Raw data below:
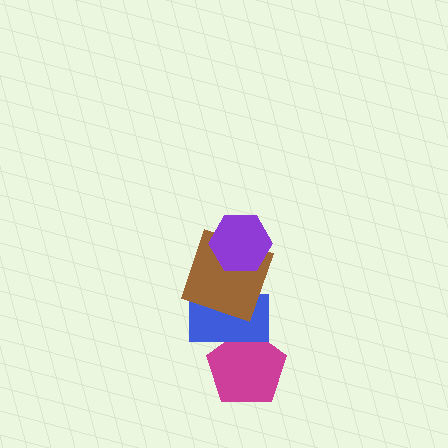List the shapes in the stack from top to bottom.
From top to bottom: the purple hexagon, the brown square, the blue rectangle, the magenta pentagon.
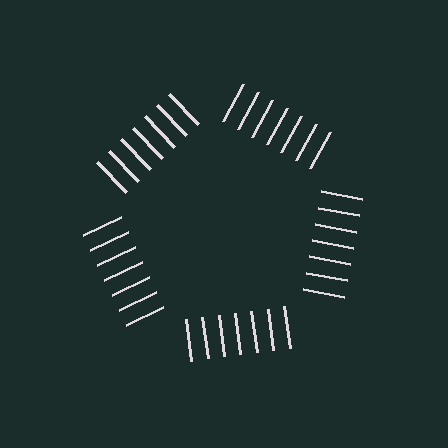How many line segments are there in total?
35 — 7 along each of the 5 edges.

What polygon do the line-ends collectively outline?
An illusory pentagon — the line segments terminate on its edges but no continuous stroke is drawn.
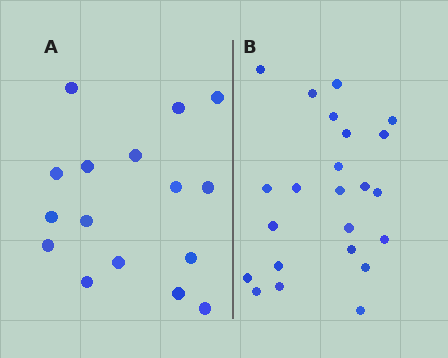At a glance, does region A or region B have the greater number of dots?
Region B (the right region) has more dots.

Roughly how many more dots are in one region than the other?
Region B has roughly 8 or so more dots than region A.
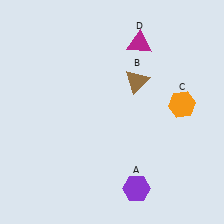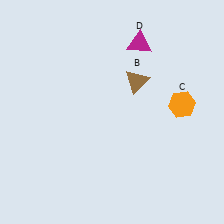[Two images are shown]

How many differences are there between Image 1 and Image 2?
There is 1 difference between the two images.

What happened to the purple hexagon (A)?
The purple hexagon (A) was removed in Image 2. It was in the bottom-right area of Image 1.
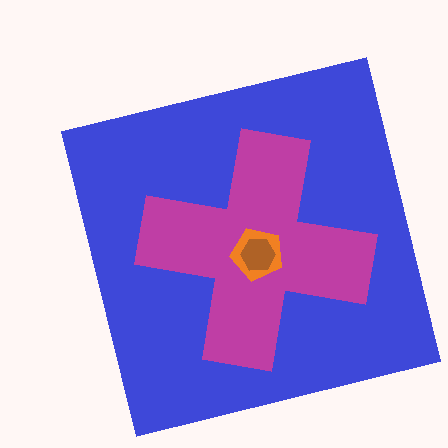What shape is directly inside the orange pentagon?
The brown hexagon.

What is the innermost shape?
The brown hexagon.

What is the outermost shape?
The blue square.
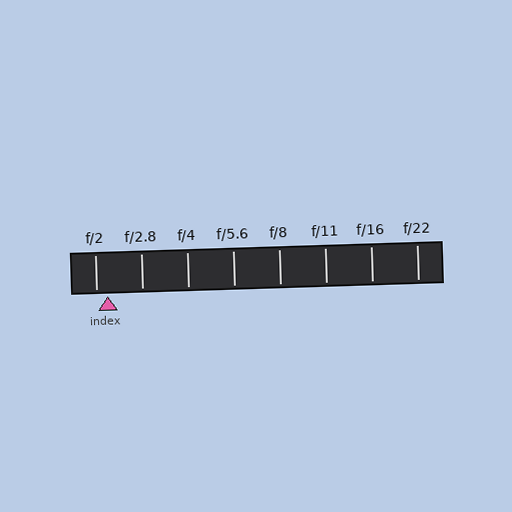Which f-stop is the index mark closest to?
The index mark is closest to f/2.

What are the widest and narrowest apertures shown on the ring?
The widest aperture shown is f/2 and the narrowest is f/22.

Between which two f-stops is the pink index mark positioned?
The index mark is between f/2 and f/2.8.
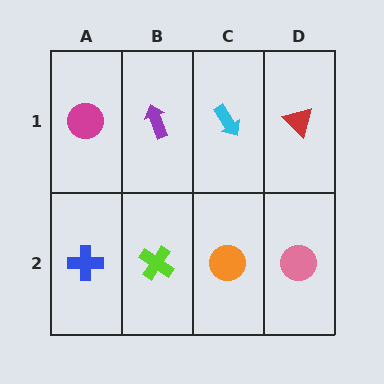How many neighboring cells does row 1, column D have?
2.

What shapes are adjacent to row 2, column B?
A purple arrow (row 1, column B), a blue cross (row 2, column A), an orange circle (row 2, column C).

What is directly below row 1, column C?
An orange circle.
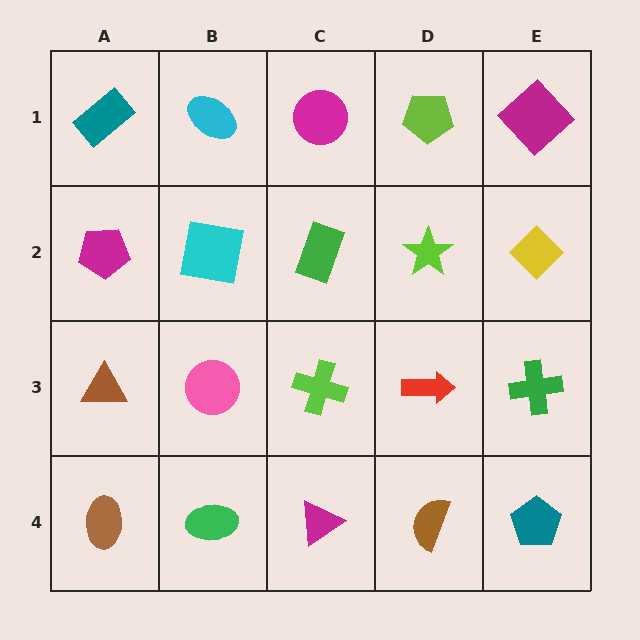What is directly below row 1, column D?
A lime star.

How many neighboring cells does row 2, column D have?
4.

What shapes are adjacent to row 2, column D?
A lime pentagon (row 1, column D), a red arrow (row 3, column D), a green rectangle (row 2, column C), a yellow diamond (row 2, column E).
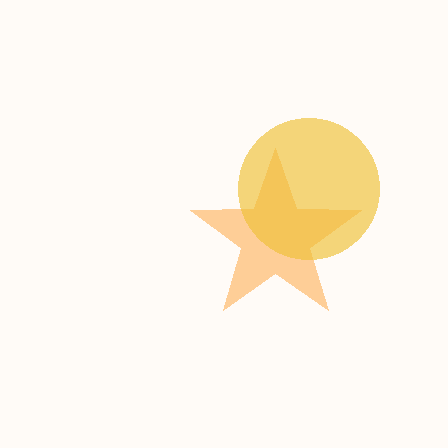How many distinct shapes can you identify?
There are 2 distinct shapes: an orange star, a yellow circle.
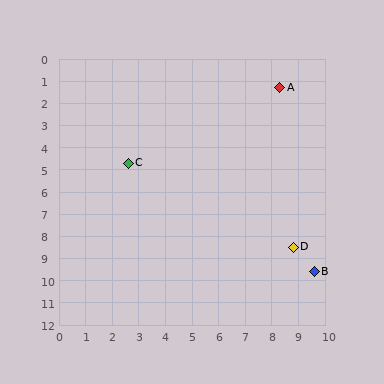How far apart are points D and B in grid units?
Points D and B are about 1.4 grid units apart.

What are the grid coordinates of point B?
Point B is at approximately (9.6, 9.6).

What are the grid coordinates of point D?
Point D is at approximately (8.8, 8.5).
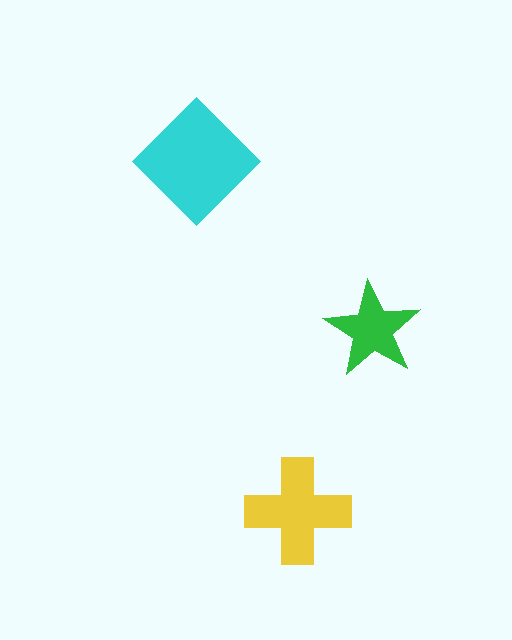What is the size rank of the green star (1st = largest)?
3rd.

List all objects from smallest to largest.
The green star, the yellow cross, the cyan diamond.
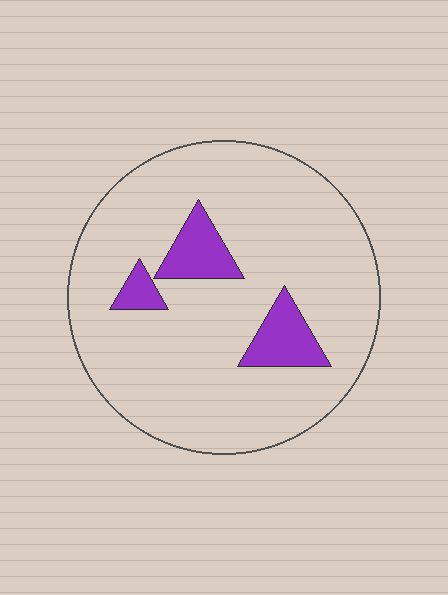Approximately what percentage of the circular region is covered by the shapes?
Approximately 10%.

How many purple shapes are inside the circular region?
3.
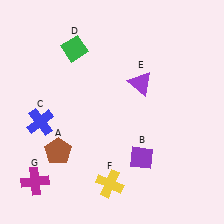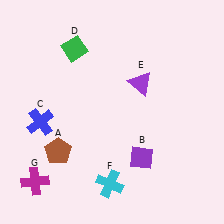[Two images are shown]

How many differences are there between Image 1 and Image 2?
There is 1 difference between the two images.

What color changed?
The cross (F) changed from yellow in Image 1 to cyan in Image 2.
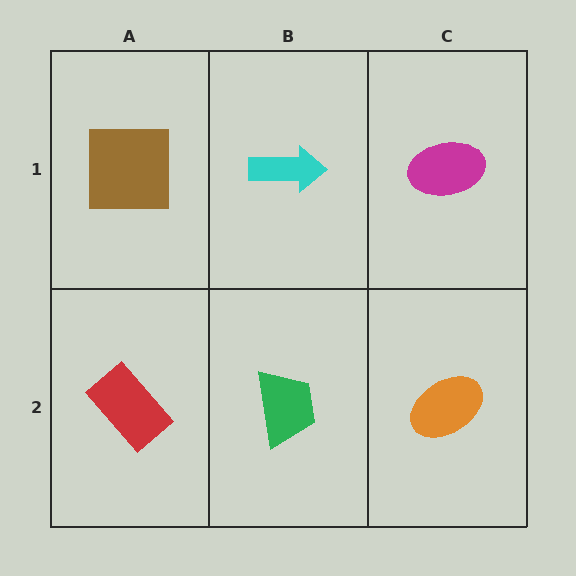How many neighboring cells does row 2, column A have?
2.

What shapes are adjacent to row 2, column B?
A cyan arrow (row 1, column B), a red rectangle (row 2, column A), an orange ellipse (row 2, column C).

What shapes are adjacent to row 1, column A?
A red rectangle (row 2, column A), a cyan arrow (row 1, column B).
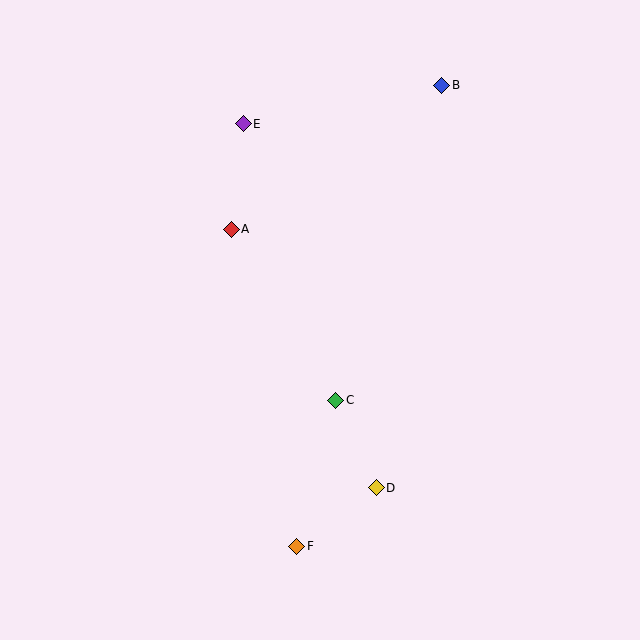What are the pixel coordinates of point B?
Point B is at (442, 85).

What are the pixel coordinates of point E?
Point E is at (243, 124).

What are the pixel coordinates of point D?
Point D is at (376, 488).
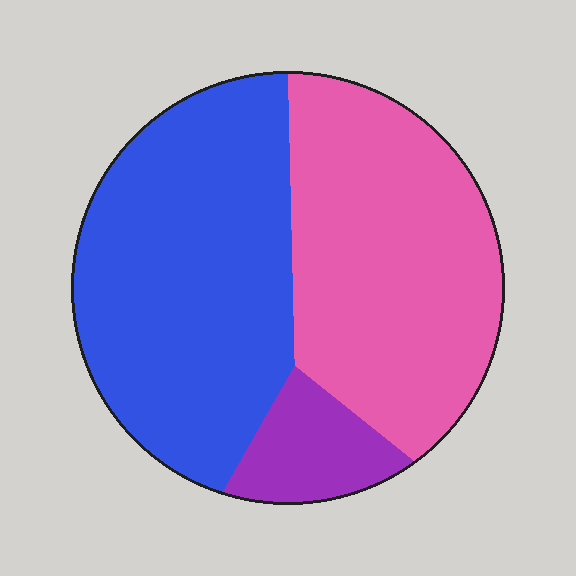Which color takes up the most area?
Blue, at roughly 50%.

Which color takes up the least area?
Purple, at roughly 10%.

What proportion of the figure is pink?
Pink covers 42% of the figure.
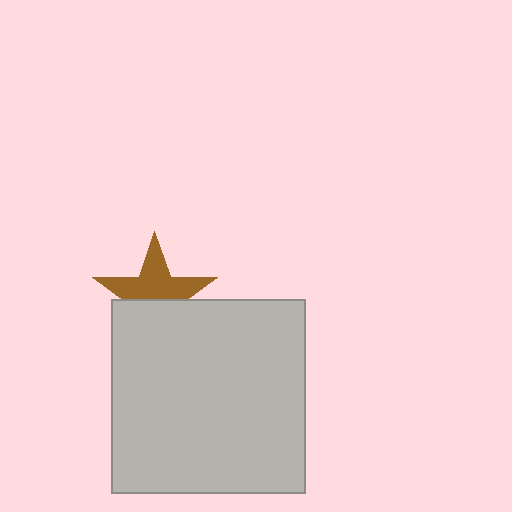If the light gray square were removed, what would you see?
You would see the complete brown star.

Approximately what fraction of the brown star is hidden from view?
Roughly 43% of the brown star is hidden behind the light gray square.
End of Raw data.
The task » Please print the entire listing again exactly, minus its images.

Response box »
List the shapes in the stack from top to bottom.
From top to bottom: the purple hexagon, the brown square, the blue rectangle, the magenta pentagon.
How many line segments are there in total?
35 — 7 along each of the 5 edges.

What polygon do the line-ends collectively outline?
An illusory pentagon — the line segments terminate on its edges but no continuous stroke is drawn.
At a glance, does region A or region B have the greater number of dots?
Region B (the right region) has more dots.

Roughly how many more dots are in one region than the other?
Region B has roughly 8 or so more dots than region A.
[Two images are shown]

How many differences are there between Image 1 and Image 2?
There is 1 difference between the two images.

What happened to the purple hexagon (A)?
The purple hexagon (A) was removed in Image 2. It was in the bottom-right area of Image 1.
What shape is directly inside the orange pentagon?
The brown hexagon.

What is the innermost shape?
The brown hexagon.

What is the outermost shape?
The blue square.
Which f-stop is the index mark closest to?
The index mark is closest to f/2.

What are the widest and narrowest apertures shown on the ring?
The widest aperture shown is f/2 and the narrowest is f/22.

Between which two f-stops is the pink index mark positioned?
The index mark is between f/2 and f/2.8.
How many neighboring cells does row 1, column D have?
2.

What shapes are adjacent to row 2, column B?
A purple arrow (row 1, column B), a blue cross (row 2, column A), an orange circle (row 2, column C).

What is directly below row 1, column C?
An orange circle.
What is directly below row 1, column D?
A lime star.

How many neighboring cells does row 2, column D have?
4.

What shapes are adjacent to row 2, column D?
A lime pentagon (row 1, column D), a red arrow (row 3, column D), a green rectangle (row 2, column C), a yellow diamond (row 2, column E).
How many distinct shapes can you identify?
There are 2 distinct shapes: an orange star, a yellow circle.
How far apart are points D and B in grid units?
Points D and B are about 1.4 grid units apart.

What are the grid coordinates of point B?
Point B is at approximately (9.6, 9.6).

What are the grid coordinates of point D?
Point D is at approximately (8.8, 8.5).
What is the size rank of the green star (1st = largest)?
3rd.

List all objects from smallest to largest.
The green star, the yellow cross, the cyan diamond.
Approximately what percentage of the circular region is covered by the shapes?
Approximately 10%.

How many purple shapes are inside the circular region?
3.
[Two images are shown]

How many differences are there between Image 1 and Image 2?
There is 1 difference between the two images.

What color changed?
The cross (F) changed from yellow in Image 1 to cyan in Image 2.
How many neighboring cells does row 2, column A have?
2.

What shapes are adjacent to row 2, column B?
A cyan arrow (row 1, column B), a red rectangle (row 2, column A), an orange ellipse (row 2, column C).

What shapes are adjacent to row 1, column A?
A red rectangle (row 2, column A), a cyan arrow (row 1, column B).
What are the pixel coordinates of point B?
Point B is at (442, 85).

What are the pixel coordinates of point E?
Point E is at (243, 124).

What are the pixel coordinates of point D?
Point D is at (376, 488).
Which color takes up the most area?
Blue, at roughly 50%.

Which color takes up the least area?
Purple, at roughly 10%.

What proportion of the figure is pink?
Pink covers 42% of the figure.
If the light gray square were removed, what would you see?
You would see the complete brown star.

Approximately what fraction of the brown star is hidden from view?
Roughly 43% of the brown star is hidden behind the light gray square.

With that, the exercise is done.